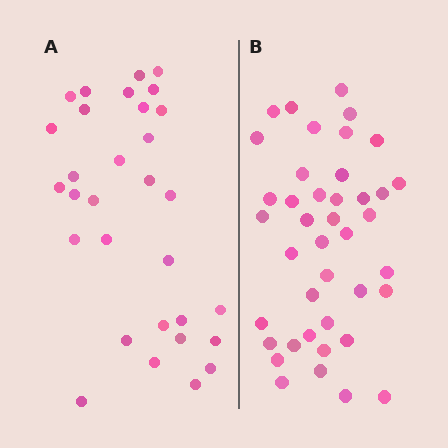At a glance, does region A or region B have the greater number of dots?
Region B (the right region) has more dots.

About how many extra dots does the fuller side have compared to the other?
Region B has roughly 10 or so more dots than region A.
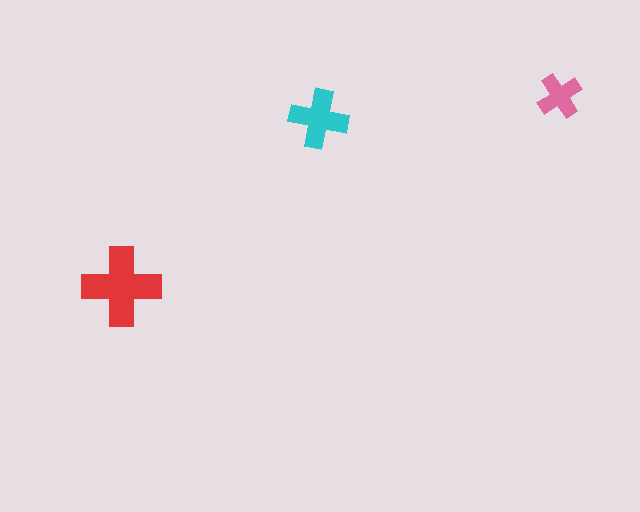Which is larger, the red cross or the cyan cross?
The red one.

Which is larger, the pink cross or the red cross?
The red one.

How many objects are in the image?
There are 3 objects in the image.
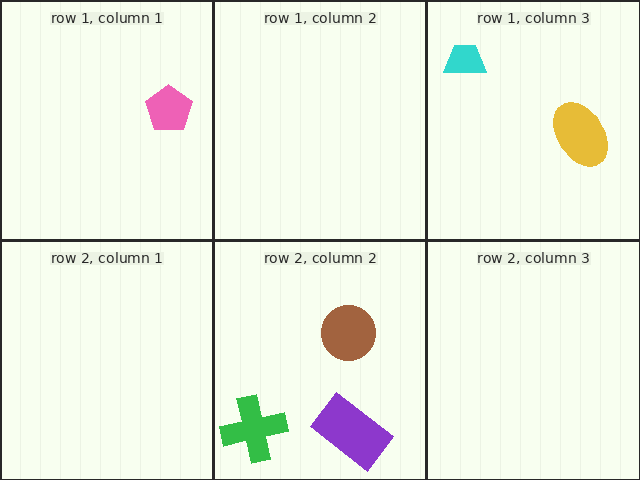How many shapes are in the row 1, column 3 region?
2.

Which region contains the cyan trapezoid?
The row 1, column 3 region.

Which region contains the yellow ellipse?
The row 1, column 3 region.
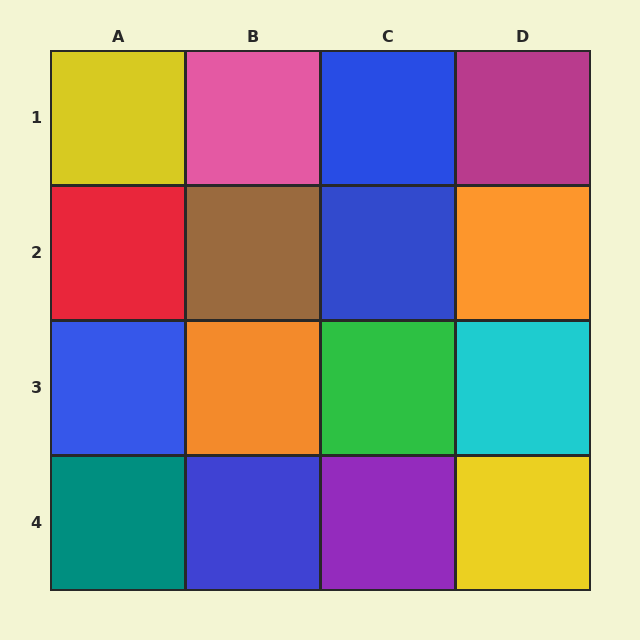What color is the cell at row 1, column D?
====
__Your goal__.
Quote each entry above verbatim and drop the pictures.

__Task solution__.
At a glance, does region A or region B have the greater number of dots?
Region B (the right region) has more dots.

About how many extra dots does the fuller side have compared to the other?
Region B has roughly 10 or so more dots than region A.
Which is larger, the red cross or the cyan cross?
The red one.

Which is larger, the pink cross or the red cross?
The red one.

How many objects are in the image?
There are 3 objects in the image.
How many shapes are in the row 1, column 3 region?
2.

Which region contains the cyan trapezoid?
The row 1, column 3 region.

Which region contains the yellow ellipse?
The row 1, column 3 region.
What color is the cell at row 1, column D?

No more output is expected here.